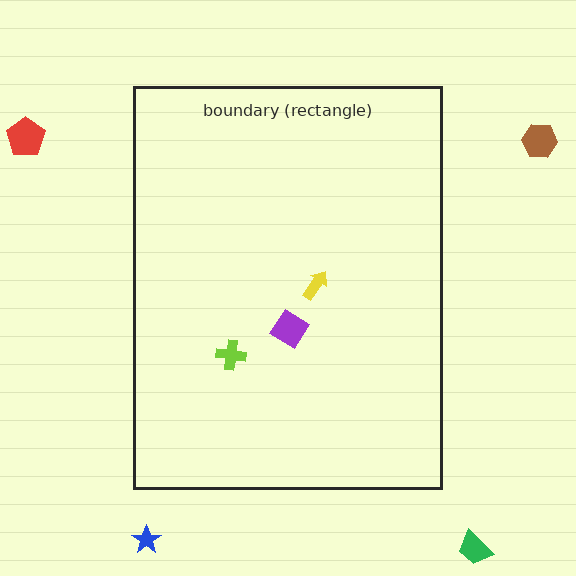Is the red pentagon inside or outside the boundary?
Outside.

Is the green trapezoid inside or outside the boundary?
Outside.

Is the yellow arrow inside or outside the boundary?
Inside.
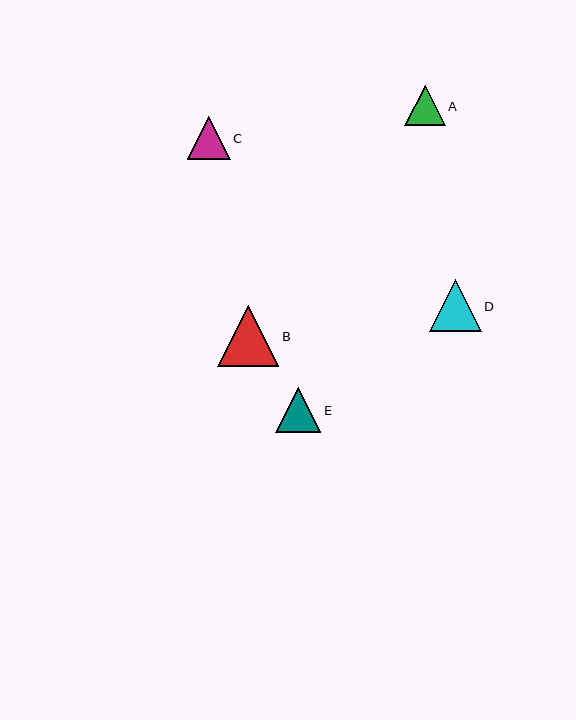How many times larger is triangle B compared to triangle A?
Triangle B is approximately 1.5 times the size of triangle A.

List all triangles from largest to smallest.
From largest to smallest: B, D, E, C, A.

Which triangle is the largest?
Triangle B is the largest with a size of approximately 61 pixels.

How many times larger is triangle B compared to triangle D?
Triangle B is approximately 1.2 times the size of triangle D.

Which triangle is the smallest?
Triangle A is the smallest with a size of approximately 40 pixels.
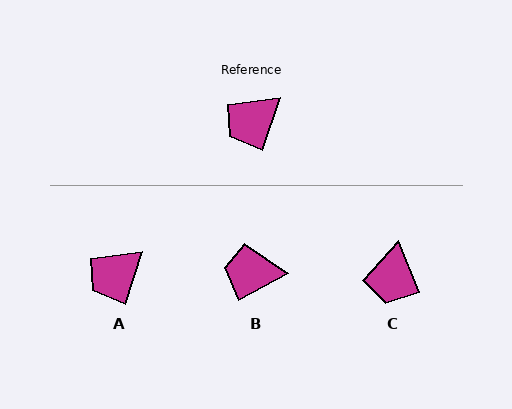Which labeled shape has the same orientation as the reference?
A.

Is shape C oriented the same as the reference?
No, it is off by about 41 degrees.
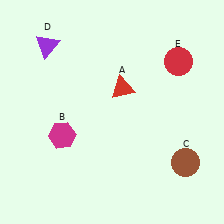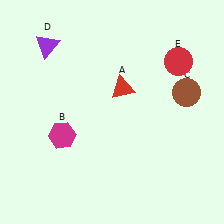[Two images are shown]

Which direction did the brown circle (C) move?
The brown circle (C) moved up.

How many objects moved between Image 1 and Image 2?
1 object moved between the two images.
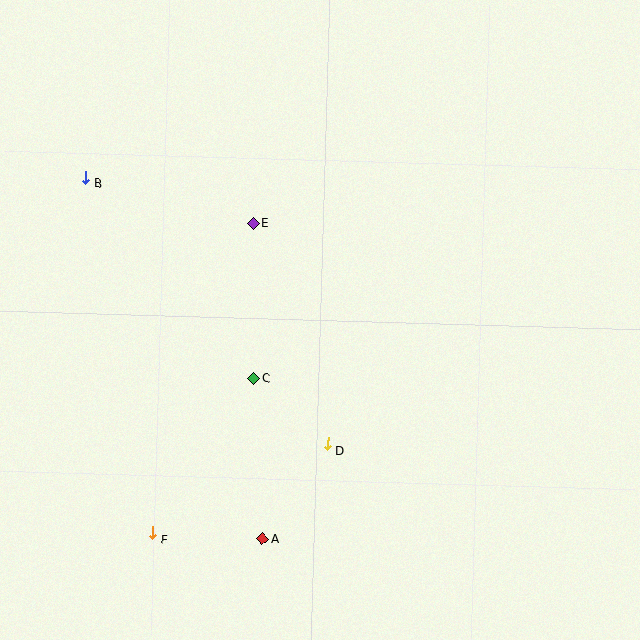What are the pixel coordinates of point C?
Point C is at (254, 378).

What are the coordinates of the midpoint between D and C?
The midpoint between D and C is at (291, 414).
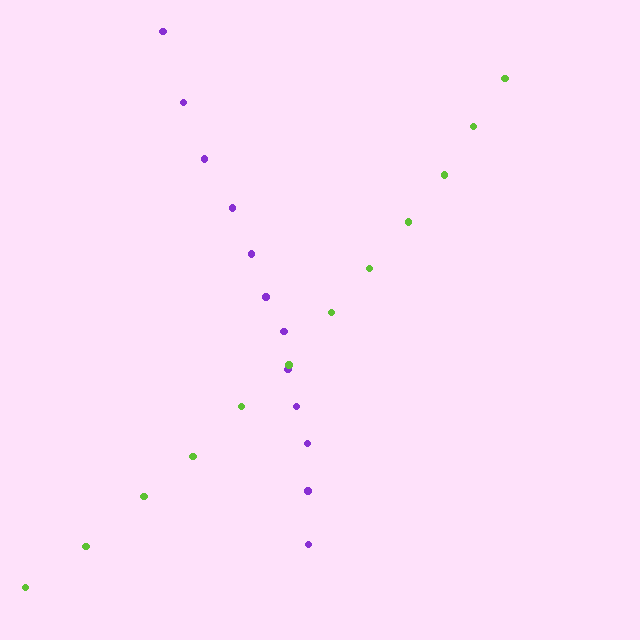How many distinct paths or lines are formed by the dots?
There are 2 distinct paths.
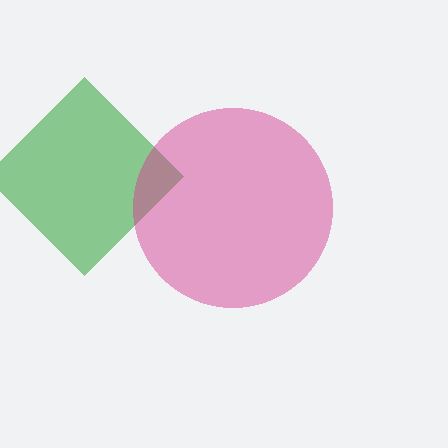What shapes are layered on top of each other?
The layered shapes are: a green diamond, a magenta circle.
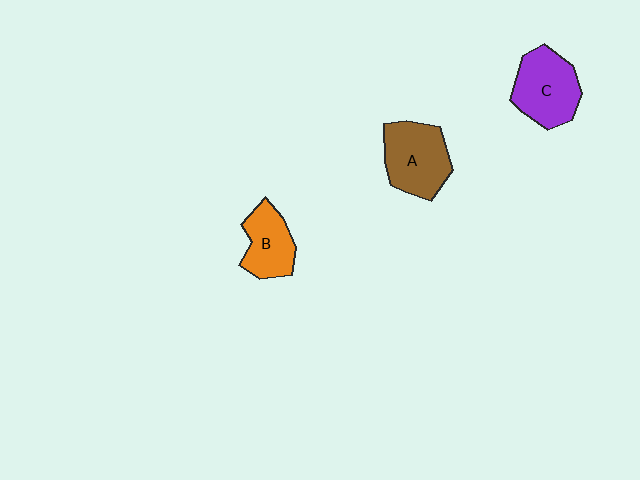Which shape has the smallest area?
Shape B (orange).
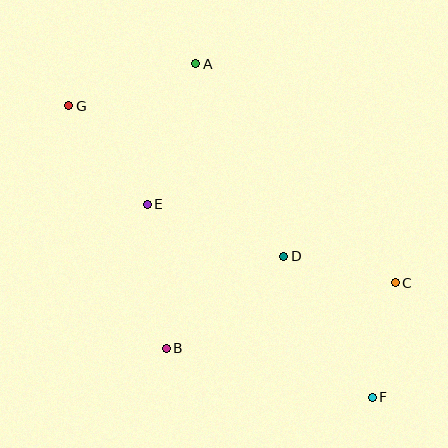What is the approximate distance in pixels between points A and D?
The distance between A and D is approximately 211 pixels.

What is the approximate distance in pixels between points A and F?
The distance between A and F is approximately 377 pixels.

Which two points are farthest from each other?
Points F and G are farthest from each other.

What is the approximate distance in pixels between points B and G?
The distance between B and G is approximately 261 pixels.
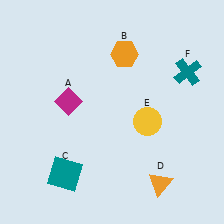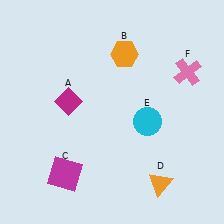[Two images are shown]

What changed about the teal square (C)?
In Image 1, C is teal. In Image 2, it changed to magenta.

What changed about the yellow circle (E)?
In Image 1, E is yellow. In Image 2, it changed to cyan.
● ● ● ● ●
(WHAT TO PRODUCE):
Pictures in the data above should not be copied; transcribe everything else exactly.

(PROBLEM SOLUTION):
Is the red pentagon inside or outside the boundary?
Outside.

Is the green trapezoid inside or outside the boundary?
Outside.

Is the yellow arrow inside or outside the boundary?
Inside.
How many times larger is triangle B compared to triangle A?
Triangle B is approximately 1.5 times the size of triangle A.

List all triangles from largest to smallest.
From largest to smallest: B, D, E, C, A.

Which triangle is the largest?
Triangle B is the largest with a size of approximately 61 pixels.

How many times larger is triangle B compared to triangle D?
Triangle B is approximately 1.2 times the size of triangle D.

Which triangle is the smallest?
Triangle A is the smallest with a size of approximately 40 pixels.
Which labeled shape has the same orientation as the reference?
A.

Is shape C oriented the same as the reference?
No, it is off by about 41 degrees.
[Two images are shown]

Which direction did the brown circle (C) move?
The brown circle (C) moved up.

How many objects moved between Image 1 and Image 2?
1 object moved between the two images.
What are the pixel coordinates of point C?
Point C is at (254, 378).

What are the coordinates of the midpoint between D and C?
The midpoint between D and C is at (291, 414).
How many distinct paths or lines are formed by the dots?
There are 2 distinct paths.
What shapes are layered on top of each other?
The layered shapes are: a green diamond, a magenta circle.
Which shape has the smallest area?
Shape B (orange).
What is the approximate distance in pixels between points A and D?
The distance between A and D is approximately 211 pixels.

What is the approximate distance in pixels between points A and F?
The distance between A and F is approximately 377 pixels.

Which two points are farthest from each other?
Points F and G are farthest from each other.

What is the approximate distance in pixels between points B and G?
The distance between B and G is approximately 261 pixels.
[Two images are shown]

What changed about the teal square (C)?
In Image 1, C is teal. In Image 2, it changed to magenta.

What changed about the yellow circle (E)?
In Image 1, E is yellow. In Image 2, it changed to cyan.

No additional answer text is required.